-- GOAL --
Starting at the line that contains "What are the pixel coordinates of point C?", write out every line through the last one in the records below, word for word. Leave out any pictures.
··········
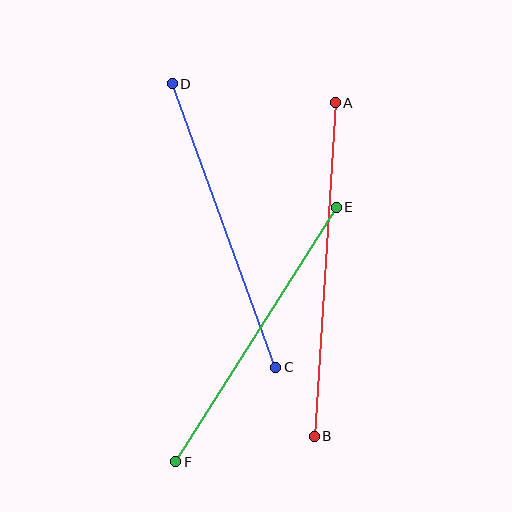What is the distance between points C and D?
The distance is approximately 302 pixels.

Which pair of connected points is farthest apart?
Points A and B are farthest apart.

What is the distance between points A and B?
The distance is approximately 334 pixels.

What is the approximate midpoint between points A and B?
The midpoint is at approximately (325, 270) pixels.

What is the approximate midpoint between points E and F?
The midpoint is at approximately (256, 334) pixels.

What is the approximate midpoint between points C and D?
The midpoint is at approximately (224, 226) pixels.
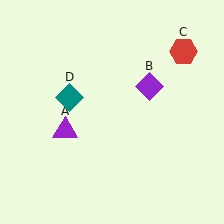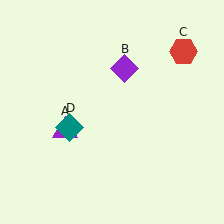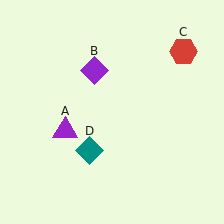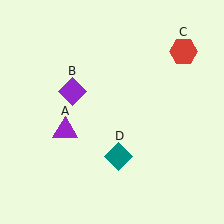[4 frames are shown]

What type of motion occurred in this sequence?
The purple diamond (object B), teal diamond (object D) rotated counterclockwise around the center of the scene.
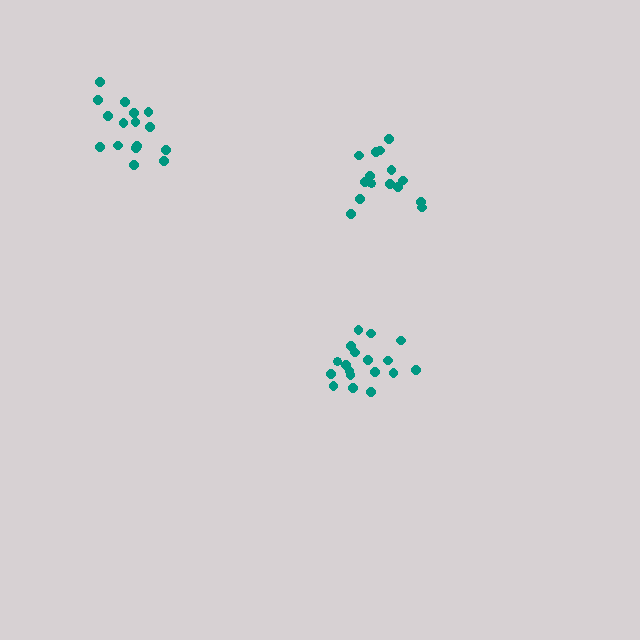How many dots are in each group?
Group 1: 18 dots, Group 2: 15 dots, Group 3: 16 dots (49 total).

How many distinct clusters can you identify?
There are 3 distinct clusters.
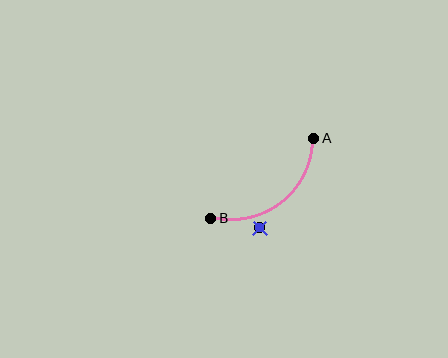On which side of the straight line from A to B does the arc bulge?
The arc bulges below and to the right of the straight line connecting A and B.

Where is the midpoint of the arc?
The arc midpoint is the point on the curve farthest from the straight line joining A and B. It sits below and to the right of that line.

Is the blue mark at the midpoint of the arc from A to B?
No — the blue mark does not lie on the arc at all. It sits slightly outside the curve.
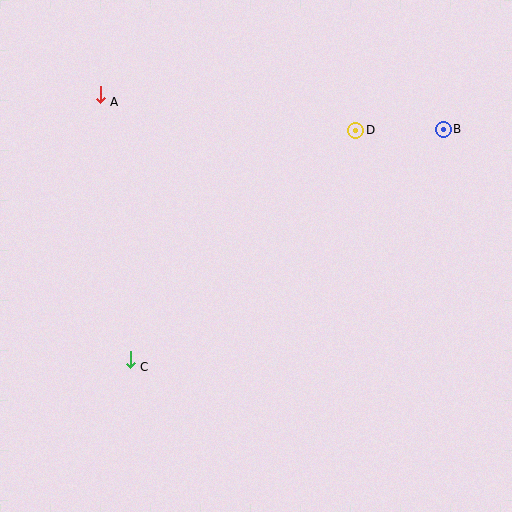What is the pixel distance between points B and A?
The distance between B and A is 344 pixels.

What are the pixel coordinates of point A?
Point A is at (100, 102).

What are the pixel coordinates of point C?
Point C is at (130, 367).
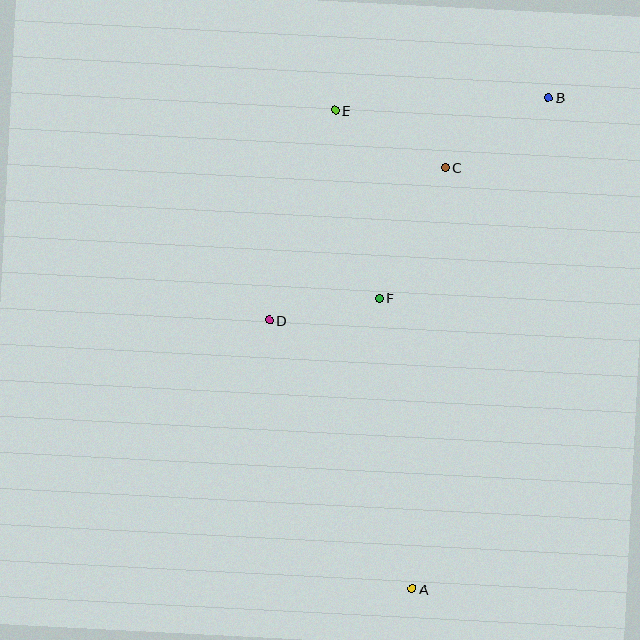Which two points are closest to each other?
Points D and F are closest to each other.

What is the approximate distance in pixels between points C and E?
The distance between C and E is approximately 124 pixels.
··········
-- WRITTEN SOLUTION --
What are the pixel coordinates of point C?
Point C is at (130, 367).
Which two points are closest to each other?
Points D and F are closest to each other.

What is the approximate distance in pixels between points C and E?
The distance between C and E is approximately 124 pixels.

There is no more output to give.